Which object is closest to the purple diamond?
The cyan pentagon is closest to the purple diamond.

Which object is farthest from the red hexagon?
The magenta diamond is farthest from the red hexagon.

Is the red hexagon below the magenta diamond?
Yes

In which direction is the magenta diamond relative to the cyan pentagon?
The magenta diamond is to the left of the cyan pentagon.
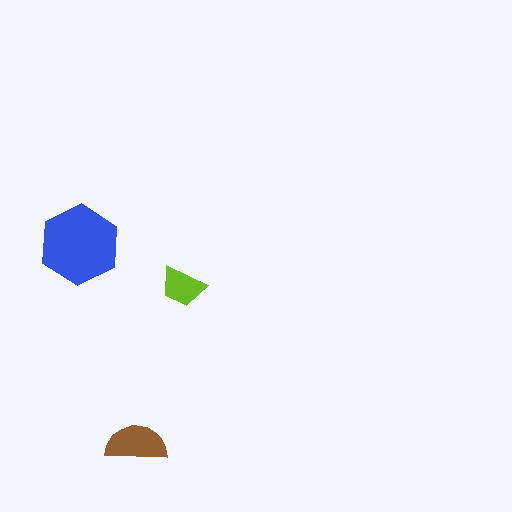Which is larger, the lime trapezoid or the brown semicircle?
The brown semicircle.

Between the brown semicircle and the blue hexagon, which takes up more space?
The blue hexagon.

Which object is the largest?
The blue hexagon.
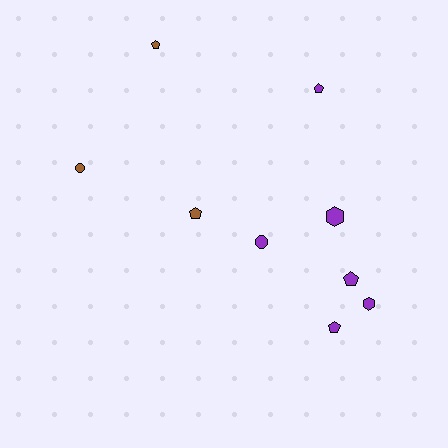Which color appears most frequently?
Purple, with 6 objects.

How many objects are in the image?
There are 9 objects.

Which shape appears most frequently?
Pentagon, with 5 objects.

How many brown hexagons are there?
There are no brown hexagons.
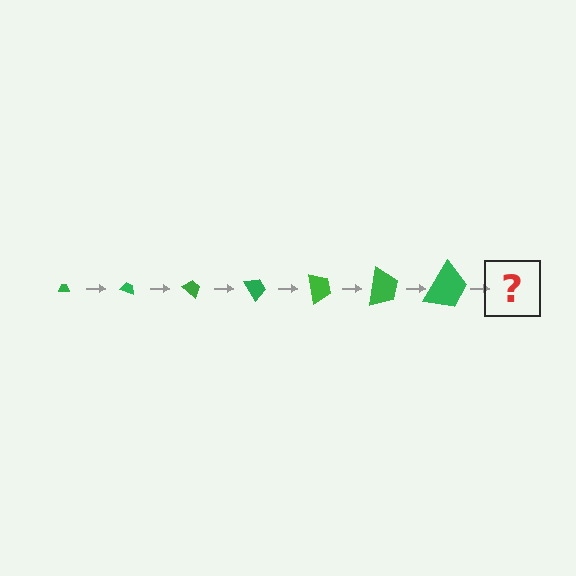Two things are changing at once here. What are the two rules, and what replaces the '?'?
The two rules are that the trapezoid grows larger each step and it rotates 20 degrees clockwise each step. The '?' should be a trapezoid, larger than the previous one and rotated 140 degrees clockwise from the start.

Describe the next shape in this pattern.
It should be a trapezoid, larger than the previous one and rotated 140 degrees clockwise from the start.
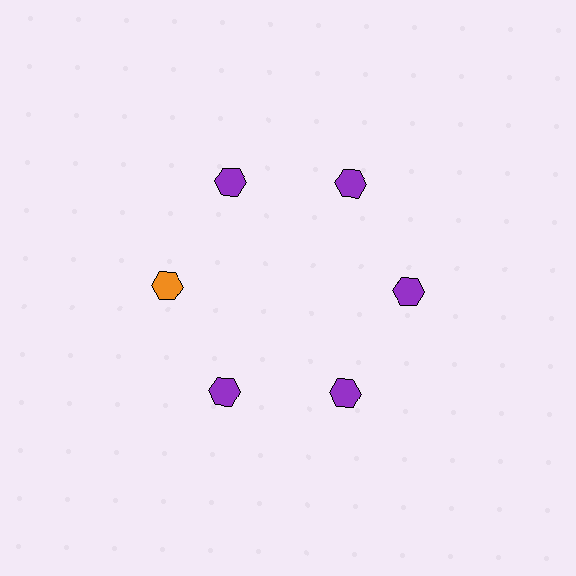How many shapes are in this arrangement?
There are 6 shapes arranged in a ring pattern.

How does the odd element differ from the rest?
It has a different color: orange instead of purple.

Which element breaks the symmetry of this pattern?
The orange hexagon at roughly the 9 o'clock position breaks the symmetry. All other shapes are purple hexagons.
--
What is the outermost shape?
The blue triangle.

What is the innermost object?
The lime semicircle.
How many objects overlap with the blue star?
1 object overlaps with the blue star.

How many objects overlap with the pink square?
...
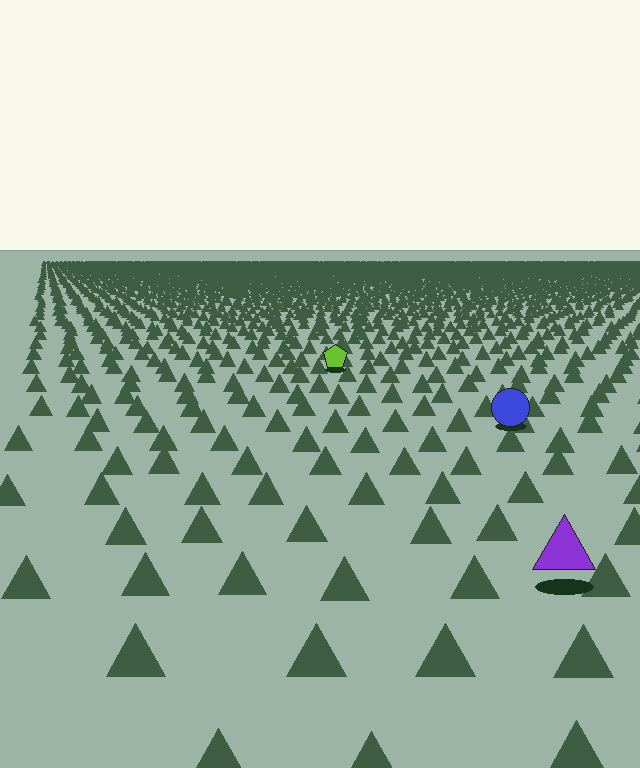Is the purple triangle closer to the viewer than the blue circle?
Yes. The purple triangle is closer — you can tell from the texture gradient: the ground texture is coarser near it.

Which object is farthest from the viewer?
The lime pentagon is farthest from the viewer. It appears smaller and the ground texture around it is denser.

STATED EXERCISE:
Give back exactly the lines from the line that has "What is the outermost shape?" to the line that has "How many objects overlap with the pink", both included, and leave out all others.

THE REPLY:
What is the outermost shape?
The blue triangle.

What is the innermost object?
The lime semicircle.
How many objects overlap with the blue star?
1 object overlaps with the blue star.

How many objects overlap with the pink square?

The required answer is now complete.